* _Goal_
The exercise asks for every line of the data to be reproduced exactly.

>>>

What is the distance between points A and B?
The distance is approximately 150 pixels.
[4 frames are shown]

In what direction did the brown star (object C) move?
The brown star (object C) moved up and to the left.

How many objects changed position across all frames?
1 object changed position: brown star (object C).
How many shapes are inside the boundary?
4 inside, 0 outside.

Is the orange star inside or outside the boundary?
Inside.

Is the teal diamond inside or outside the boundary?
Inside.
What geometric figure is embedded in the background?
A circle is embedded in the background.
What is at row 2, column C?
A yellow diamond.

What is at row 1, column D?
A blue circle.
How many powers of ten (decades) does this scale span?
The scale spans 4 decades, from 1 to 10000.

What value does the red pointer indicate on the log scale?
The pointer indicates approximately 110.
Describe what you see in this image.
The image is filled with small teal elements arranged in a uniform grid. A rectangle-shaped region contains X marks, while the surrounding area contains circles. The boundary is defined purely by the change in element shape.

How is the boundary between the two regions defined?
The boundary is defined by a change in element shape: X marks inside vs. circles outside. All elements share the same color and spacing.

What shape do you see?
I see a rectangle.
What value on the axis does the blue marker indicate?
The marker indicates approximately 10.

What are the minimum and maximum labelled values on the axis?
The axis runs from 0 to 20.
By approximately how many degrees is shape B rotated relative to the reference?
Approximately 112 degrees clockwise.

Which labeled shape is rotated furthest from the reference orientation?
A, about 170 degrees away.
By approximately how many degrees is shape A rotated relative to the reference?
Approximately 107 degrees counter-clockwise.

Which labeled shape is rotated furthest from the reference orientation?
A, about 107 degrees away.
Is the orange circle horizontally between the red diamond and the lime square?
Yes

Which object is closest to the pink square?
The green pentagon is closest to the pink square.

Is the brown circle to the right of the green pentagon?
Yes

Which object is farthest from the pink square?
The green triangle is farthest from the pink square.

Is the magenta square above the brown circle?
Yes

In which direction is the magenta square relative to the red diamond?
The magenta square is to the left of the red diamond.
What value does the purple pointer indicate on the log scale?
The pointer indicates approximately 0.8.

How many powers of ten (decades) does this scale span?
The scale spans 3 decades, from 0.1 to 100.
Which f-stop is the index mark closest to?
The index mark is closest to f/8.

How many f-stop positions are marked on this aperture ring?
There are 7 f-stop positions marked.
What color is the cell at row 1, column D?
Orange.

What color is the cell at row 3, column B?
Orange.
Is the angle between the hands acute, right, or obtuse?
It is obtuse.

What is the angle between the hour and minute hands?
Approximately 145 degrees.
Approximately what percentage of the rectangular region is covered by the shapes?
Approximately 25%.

<<<

* _Task response_
What is the distance between points A and B?
The distance is approximately 150 pixels.
[4 frames are shown]

In what direction did the brown star (object C) move?
The brown star (object C) moved up and to the left.

How many objects changed position across all frames?
1 object changed position: brown star (object C).
How many shapes are inside the boundary?
4 inside, 0 outside.

Is the orange star inside or outside the boundary?
Inside.

Is the teal diamond inside or outside the boundary?
Inside.
What geometric figure is embedded in the background?
A circle is embedded in the background.
What is at row 2, column C?
A yellow diamond.

What is at row 1, column D?
A blue circle.
How many powers of ten (decades) does this scale span?
The scale spans 4 decades, from 1 to 10000.

What value does the red pointer indicate on the log scale?
The pointer indicates approximately 110.
Describe what you see in this image.
The image is filled with small teal elements arranged in a uniform grid. A rectangle-shaped region contains X marks, while the surrounding area contains circles. The boundary is defined purely by the change in element shape.

How is the boundary between the two regions defined?
The boundary is defined by a change in element shape: X marks inside vs. circles outside. All elements share the same color and spacing.

What shape do you see?
I see a rectangle.
What value on the axis does the blue marker indicate?
The marker indicates approximately 10.

What are the minimum and maximum labelled values on the axis?
The axis runs from 0 to 20.
By approximately how many degrees is shape B rotated relative to the reference?
Approximately 112 degrees clockwise.

Which labeled shape is rotated furthest from the reference orientation?
A, about 170 degrees away.
By approximately how many degrees is shape A rotated relative to the reference?
Approximately 107 degrees counter-clockwise.

Which labeled shape is rotated furthest from the reference orientation?
A, about 107 degrees away.
Is the orange circle horizontally between the red diamond and the lime square?
Yes

Which object is closest to the pink square?
The green pentagon is closest to the pink square.

Is the brown circle to the right of the green pentagon?
Yes

Which object is farthest from the pink square?
The green triangle is farthest from the pink square.

Is the magenta square above the brown circle?
Yes

In which direction is the magenta square relative to the red diamond?
The magenta square is to the left of the red diamond.
What value does the purple pointer indicate on the log scale?
The pointer indicates approximately 0.8.

How many powers of ten (decades) does this scale span?
The scale spans 3 decades, from 0.1 to 100.
Which f-stop is the index mark closest to?
The index mark is closest to f/8.

How many f-stop positions are marked on this aperture ring?
There are 7 f-stop positions marked.
What color is the cell at row 1, column D?
Orange.

What color is the cell at row 3, column B?
Orange.
Is the angle between the hands acute, right, or obtuse?
It is obtuse.

What is the angle between the hour and minute hands?
Approximately 145 degrees.
Approximately what percentage of the rectangular region is covered by the shapes?
Approximately 25%.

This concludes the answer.